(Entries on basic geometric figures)
════

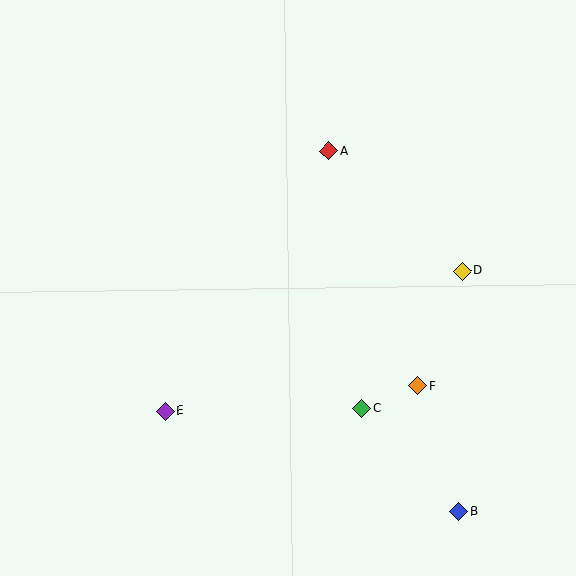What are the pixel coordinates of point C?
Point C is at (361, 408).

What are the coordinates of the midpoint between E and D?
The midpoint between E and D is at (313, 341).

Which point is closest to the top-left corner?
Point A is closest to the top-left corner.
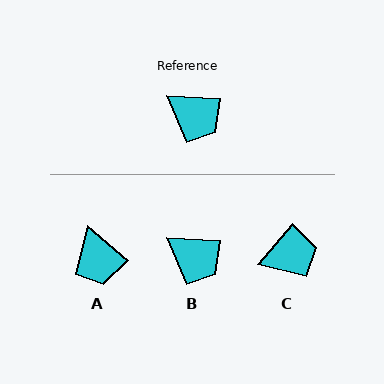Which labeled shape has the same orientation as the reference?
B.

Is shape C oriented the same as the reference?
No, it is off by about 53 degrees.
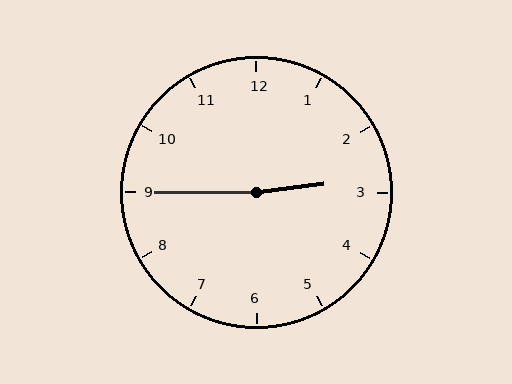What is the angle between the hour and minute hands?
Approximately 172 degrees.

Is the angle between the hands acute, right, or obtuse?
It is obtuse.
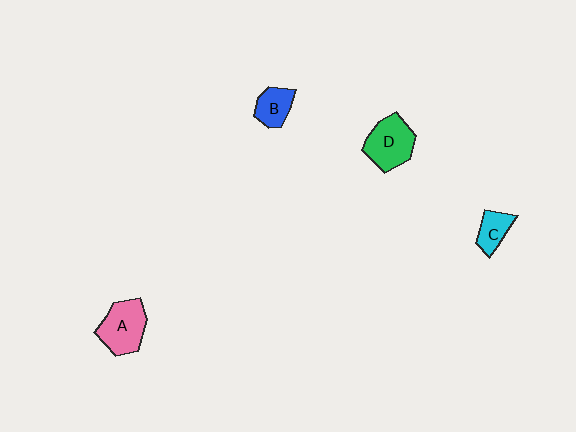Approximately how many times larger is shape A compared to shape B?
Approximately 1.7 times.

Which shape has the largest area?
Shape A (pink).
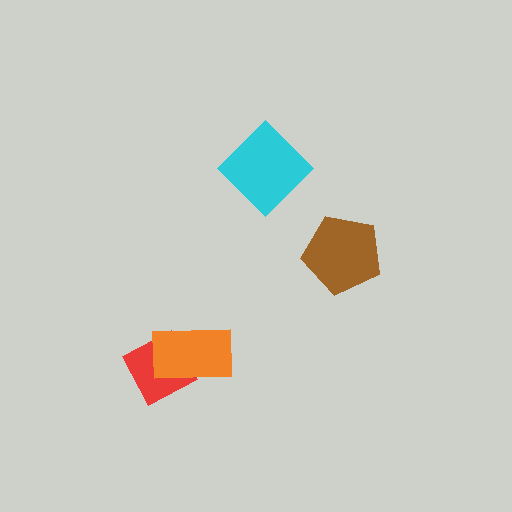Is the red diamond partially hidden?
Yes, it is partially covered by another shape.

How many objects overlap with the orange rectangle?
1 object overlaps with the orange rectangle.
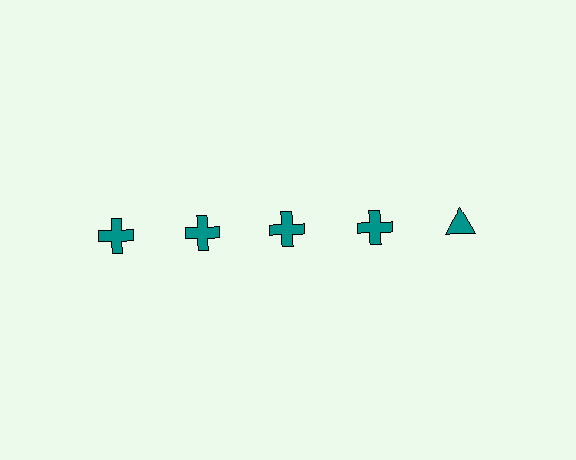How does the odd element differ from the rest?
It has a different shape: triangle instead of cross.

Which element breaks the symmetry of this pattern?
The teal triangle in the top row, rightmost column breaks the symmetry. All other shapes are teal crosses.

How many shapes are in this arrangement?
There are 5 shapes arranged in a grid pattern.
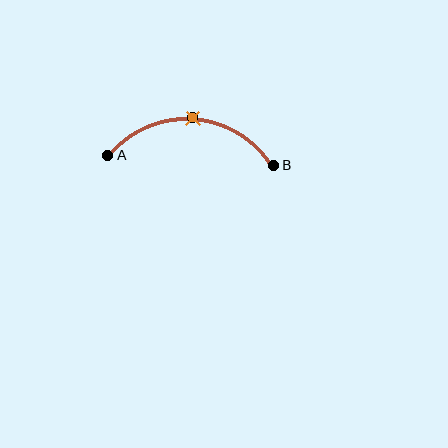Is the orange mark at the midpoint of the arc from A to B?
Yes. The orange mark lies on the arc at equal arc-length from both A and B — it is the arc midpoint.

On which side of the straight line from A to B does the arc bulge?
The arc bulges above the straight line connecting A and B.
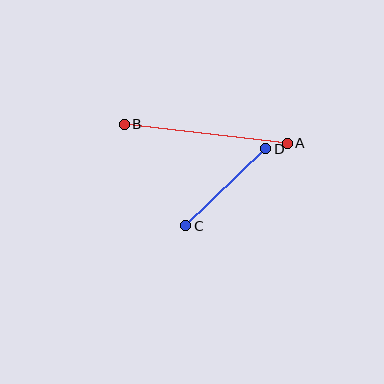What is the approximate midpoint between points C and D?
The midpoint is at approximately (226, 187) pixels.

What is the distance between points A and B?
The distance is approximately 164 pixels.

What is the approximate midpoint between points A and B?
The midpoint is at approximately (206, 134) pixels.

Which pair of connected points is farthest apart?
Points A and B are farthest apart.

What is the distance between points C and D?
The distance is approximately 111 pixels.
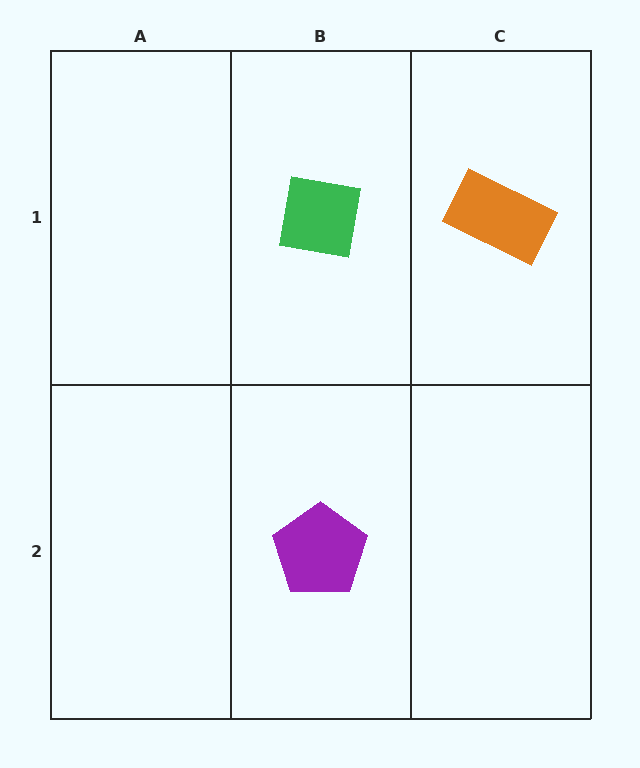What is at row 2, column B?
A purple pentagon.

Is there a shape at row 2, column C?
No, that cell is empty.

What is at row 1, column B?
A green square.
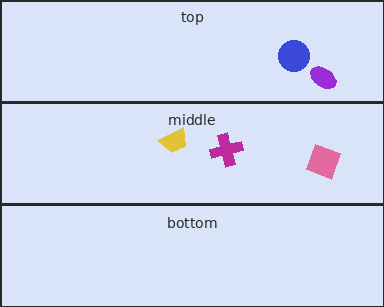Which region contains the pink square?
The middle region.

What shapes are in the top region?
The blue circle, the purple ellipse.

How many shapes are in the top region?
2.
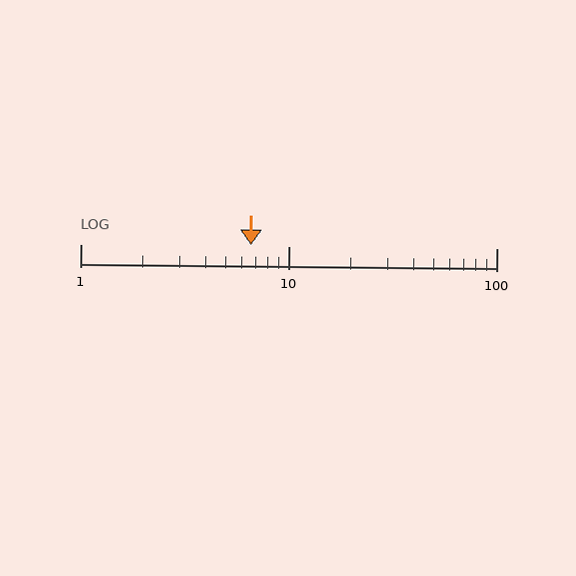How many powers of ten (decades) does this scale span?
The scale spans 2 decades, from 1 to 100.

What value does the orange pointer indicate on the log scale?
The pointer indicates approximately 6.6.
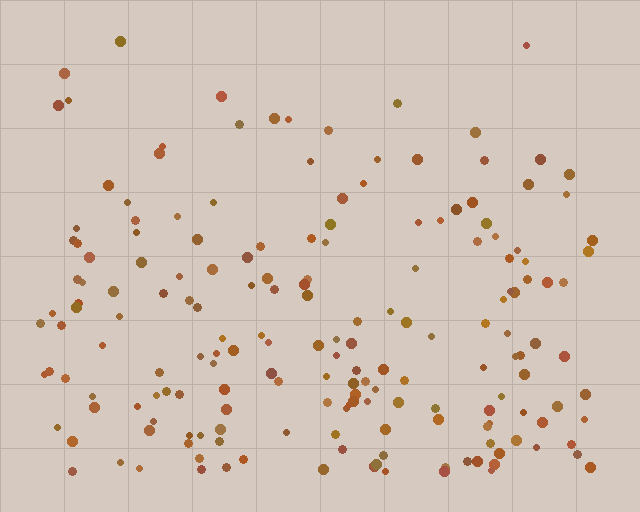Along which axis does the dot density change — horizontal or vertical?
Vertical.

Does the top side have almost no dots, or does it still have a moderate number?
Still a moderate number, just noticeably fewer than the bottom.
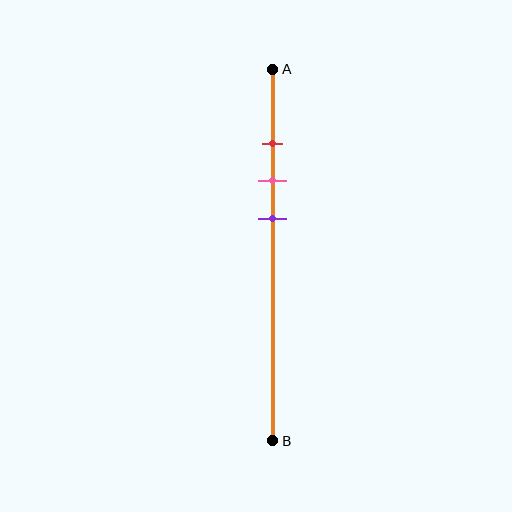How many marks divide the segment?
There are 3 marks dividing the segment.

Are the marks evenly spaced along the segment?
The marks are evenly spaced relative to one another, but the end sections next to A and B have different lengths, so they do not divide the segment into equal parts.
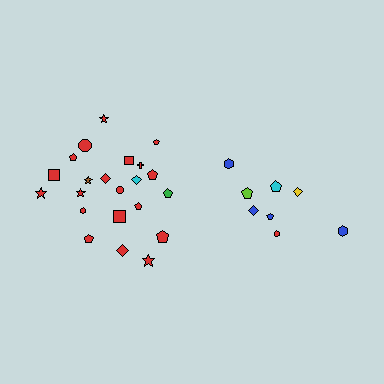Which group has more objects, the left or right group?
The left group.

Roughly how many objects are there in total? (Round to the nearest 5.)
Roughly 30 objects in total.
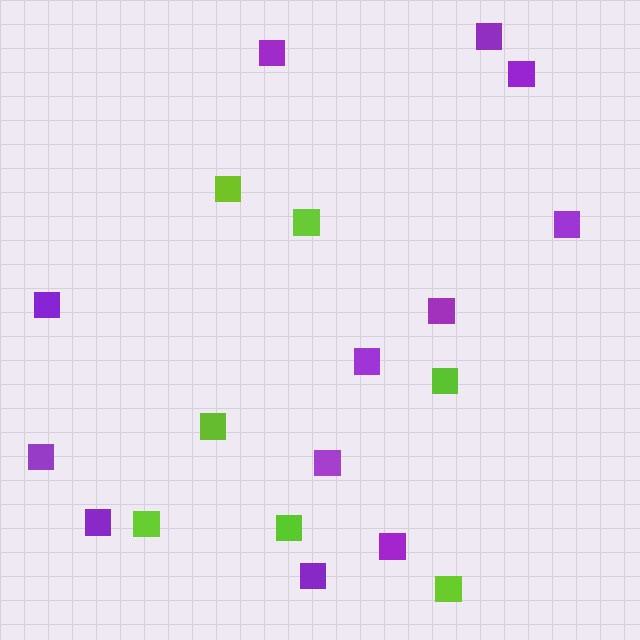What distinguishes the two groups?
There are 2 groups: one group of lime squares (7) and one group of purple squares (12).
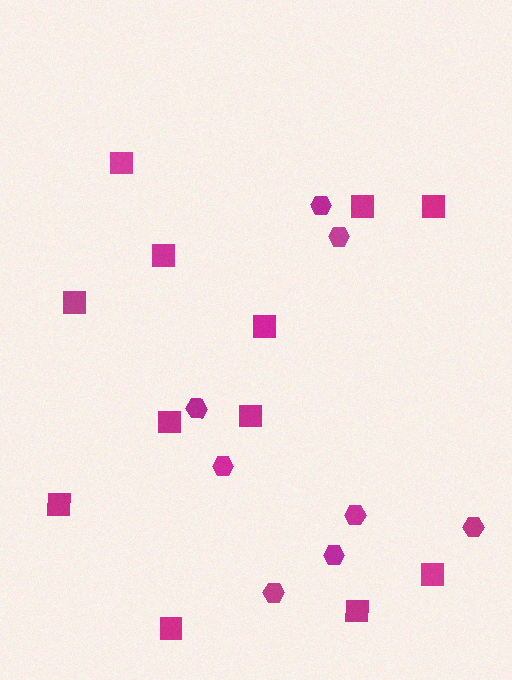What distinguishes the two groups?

════

**Stated goal**.
Transcribe all the lines above exactly, apart from the pictures.

**Worked solution**.
What are the pixel coordinates of point C?
Point C is at (361, 408).

What are the coordinates of the midpoint between E and D?
The midpoint between E and D is at (313, 341).

Which point is closest to the top-left corner?
Point A is closest to the top-left corner.
Which labeled shape has the same orientation as the reference?
B.

Is shape C oriented the same as the reference?
No, it is off by about 53 degrees.
What is the angle between the hour and minute hands?
Approximately 172 degrees.

Is the angle between the hands acute, right, or obtuse?
It is obtuse.
Approximately how many times larger is shape A compared to shape B?
Approximately 1.7 times.

Which shape has the largest area?
Shape A (pink).
Is the red diamond partially hidden?
Yes, it is partially covered by another shape.

How many objects overlap with the orange rectangle?
1 object overlaps with the orange rectangle.
How does the odd element differ from the rest?
It has a different shape: triangle instead of cross.

Which element breaks the symmetry of this pattern?
The teal triangle in the top row, rightmost column breaks the symmetry. All other shapes are teal crosses.

How many shapes are in this arrangement?
There are 5 shapes arranged in a grid pattern.
Is the orange mark at the midpoint of the arc from A to B?
Yes. The orange mark lies on the arc at equal arc-length from both A and B — it is the arc midpoint.

On which side of the straight line from A to B does the arc bulge?
The arc bulges above the straight line connecting A and B.
What is the approximate midpoint between points C and D?
The midpoint is at approximately (226, 187) pixels.

What is the distance between points A and B?
The distance is approximately 164 pixels.

What is the approximate midpoint between points A and B?
The midpoint is at approximately (206, 134) pixels.

Which pair of connected points is farthest apart?
Points A and B are farthest apart.

What is the distance between points C and D?
The distance is approximately 111 pixels.
What is at row 2, column B?
A purple pentagon.

Is there a shape at row 2, column C?
No, that cell is empty.

What is at row 1, column B?
A green square.
Which region contains the pink square?
The middle region.

What shapes are in the top region?
The blue circle, the purple ellipse.

How many shapes are in the top region?
2.
How many powers of ten (decades) does this scale span?
The scale spans 2 decades, from 1 to 100.

What value does the orange pointer indicate on the log scale?
The pointer indicates approximately 6.6.
Along which axis does the dot density change — horizontal or vertical?
Vertical.

Does the top side have almost no dots, or does it still have a moderate number?
Still a moderate number, just noticeably fewer than the bottom.
How many marks divide the segment?
There are 3 marks dividing the segment.

Are the marks evenly spaced along the segment?
The marks are evenly spaced relative to one another, but the end sections next to A and B have different lengths, so they do not divide the segment into equal parts.
Which group has more objects, the left or right group?
The left group.

Roughly how many objects are there in total? (Round to the nearest 5.)
Roughly 30 objects in total.
What distinguishes the two groups?
There are 2 groups: one group of lime squares (7) and one group of purple squares (12).
What distinguishes the two groups?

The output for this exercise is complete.